--- Start of Provided data ---

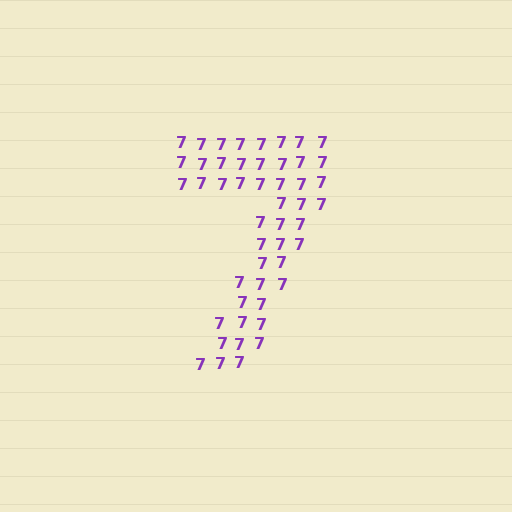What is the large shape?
The large shape is the digit 7.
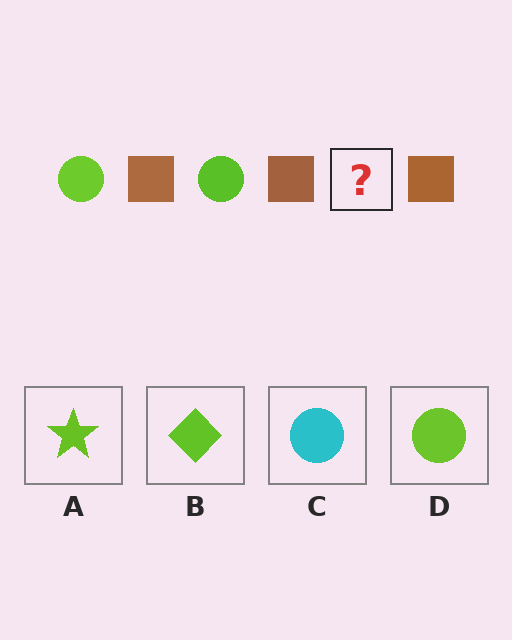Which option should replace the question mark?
Option D.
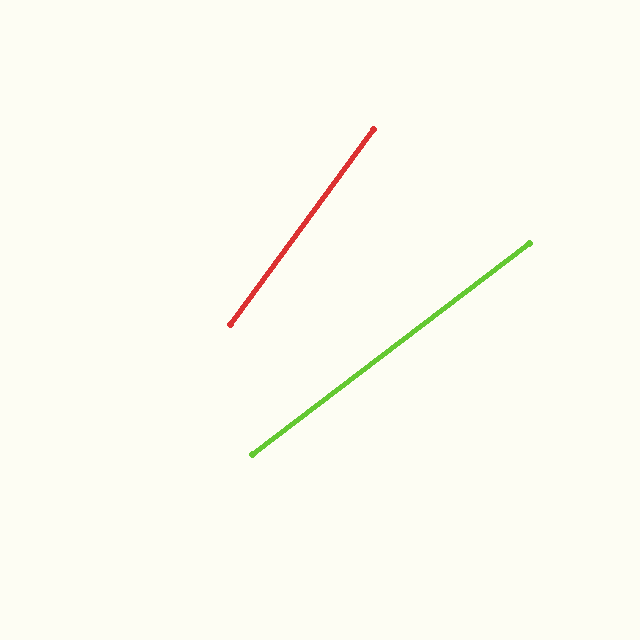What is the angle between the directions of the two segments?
Approximately 16 degrees.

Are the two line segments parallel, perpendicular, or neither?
Neither parallel nor perpendicular — they differ by about 16°.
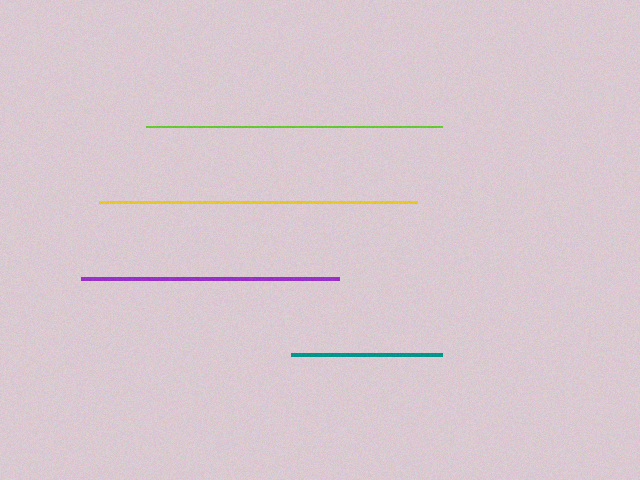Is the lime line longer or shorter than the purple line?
The lime line is longer than the purple line.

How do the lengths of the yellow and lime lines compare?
The yellow and lime lines are approximately the same length.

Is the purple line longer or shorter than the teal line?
The purple line is longer than the teal line.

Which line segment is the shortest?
The teal line is the shortest at approximately 150 pixels.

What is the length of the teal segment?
The teal segment is approximately 150 pixels long.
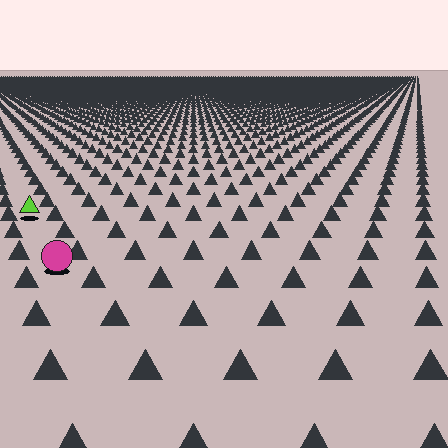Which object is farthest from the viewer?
The lime triangle is farthest from the viewer. It appears smaller and the ground texture around it is denser.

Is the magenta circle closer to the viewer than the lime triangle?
Yes. The magenta circle is closer — you can tell from the texture gradient: the ground texture is coarser near it.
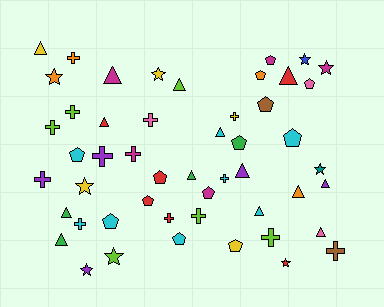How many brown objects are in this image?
There are 2 brown objects.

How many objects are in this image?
There are 50 objects.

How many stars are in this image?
There are 9 stars.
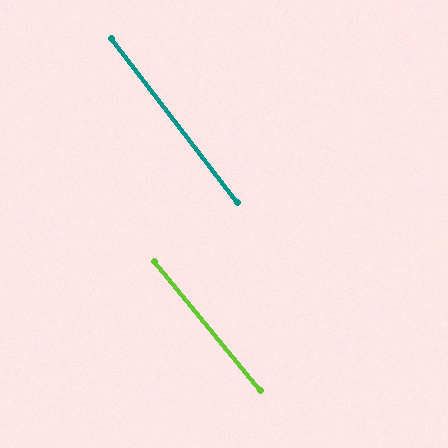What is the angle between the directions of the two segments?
Approximately 2 degrees.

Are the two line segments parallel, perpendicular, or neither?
Parallel — their directions differ by only 1.7°.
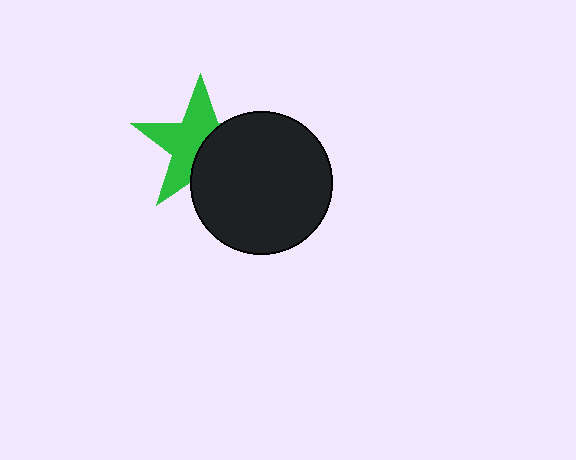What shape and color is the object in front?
The object in front is a black circle.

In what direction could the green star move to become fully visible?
The green star could move toward the upper-left. That would shift it out from behind the black circle entirely.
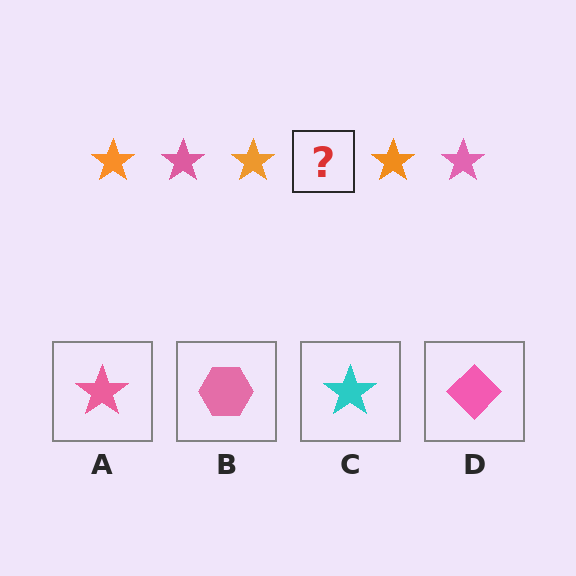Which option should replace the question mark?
Option A.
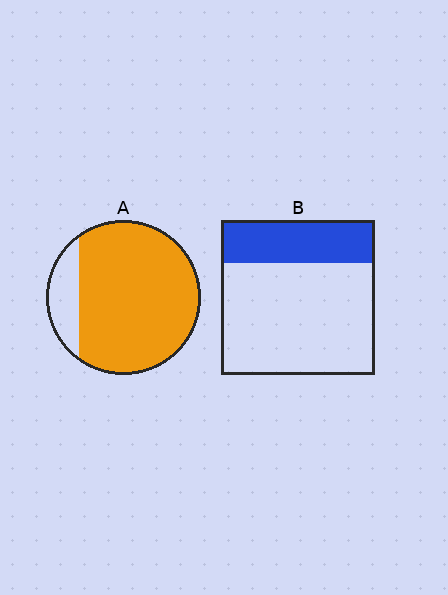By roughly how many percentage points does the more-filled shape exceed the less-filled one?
By roughly 55 percentage points (A over B).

--- End of Provided data ---

**Short exercise:**
Without the images, write out each line of the data verbatim.

**The response:**
What is the large shape?
The large shape is the digit 7.
Which option should replace the question mark?
Option D.
What is the angle between the directions of the two segments?
Approximately 16 degrees.

Are the two line segments parallel, perpendicular, or neither?
Neither parallel nor perpendicular — they differ by about 16°.
Is the lime line longer or shorter than the purple line?
The lime line is longer than the purple line.

How do the lengths of the yellow and lime lines compare?
The yellow and lime lines are approximately the same length.

Is the purple line longer or shorter than the teal line?
The purple line is longer than the teal line.

Which line segment is the shortest?
The teal line is the shortest at approximately 150 pixels.

What is the length of the teal segment?
The teal segment is approximately 150 pixels long.
Which object is farthest from the viewer?
The lime triangle is farthest from the viewer. It appears smaller and the ground texture around it is denser.

Is the magenta circle closer to the viewer than the lime triangle?
Yes. The magenta circle is closer — you can tell from the texture gradient: the ground texture is coarser near it.
How many brown objects are in this image?
There are 2 brown objects.

How many objects are in this image?
There are 50 objects.

How many stars are in this image?
There are 9 stars.
What is the angle between the directions of the two segments?
Approximately 2 degrees.

Are the two line segments parallel, perpendicular, or neither?
Parallel — their directions differ by only 1.7°.
What shape and color is the object in front?
The object in front is a black circle.

In what direction could the green star move to become fully visible?
The green star could move toward the upper-left. That would shift it out from behind the black circle entirely.
Which option should replace the question mark?
Option A.
By roughly how many percentage points does the more-filled shape exceed the less-filled one?
By roughly 55 percentage points (A over B).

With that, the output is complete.